* start Source records *

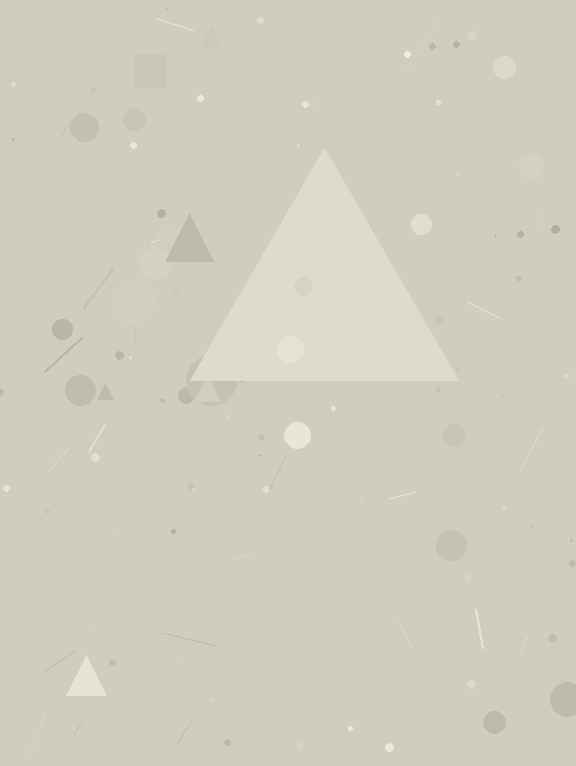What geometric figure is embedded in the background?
A triangle is embedded in the background.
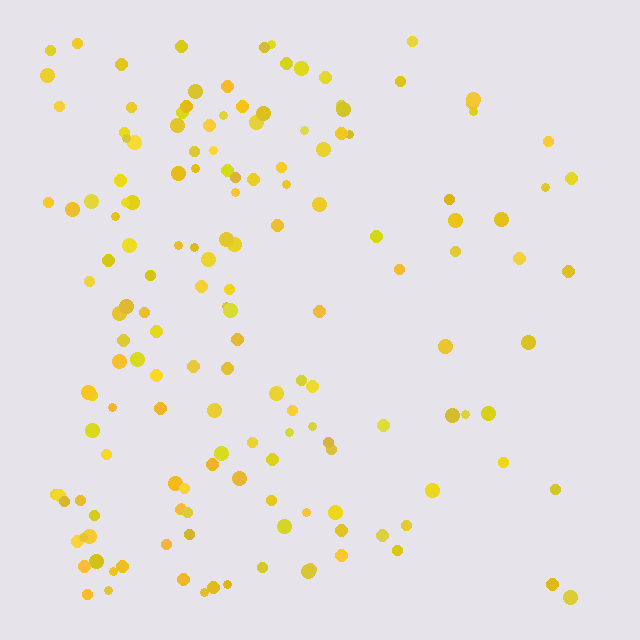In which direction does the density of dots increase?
From right to left, with the left side densest.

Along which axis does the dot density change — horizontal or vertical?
Horizontal.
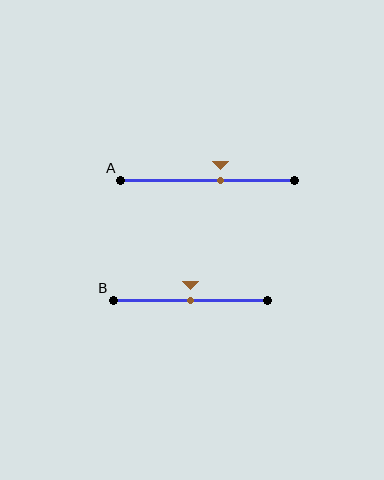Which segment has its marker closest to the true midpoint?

* end Source records *

§ **Goal**
Transcribe the material exactly, leaving every picture out.

§ **Solution to the exercise**
What geometric figure is embedded in the background?
A triangle is embedded in the background.
In which direction does the density of dots increase?
From right to left, with the left side densest.

Along which axis does the dot density change — horizontal or vertical?
Horizontal.
Which segment has its marker closest to the true midpoint?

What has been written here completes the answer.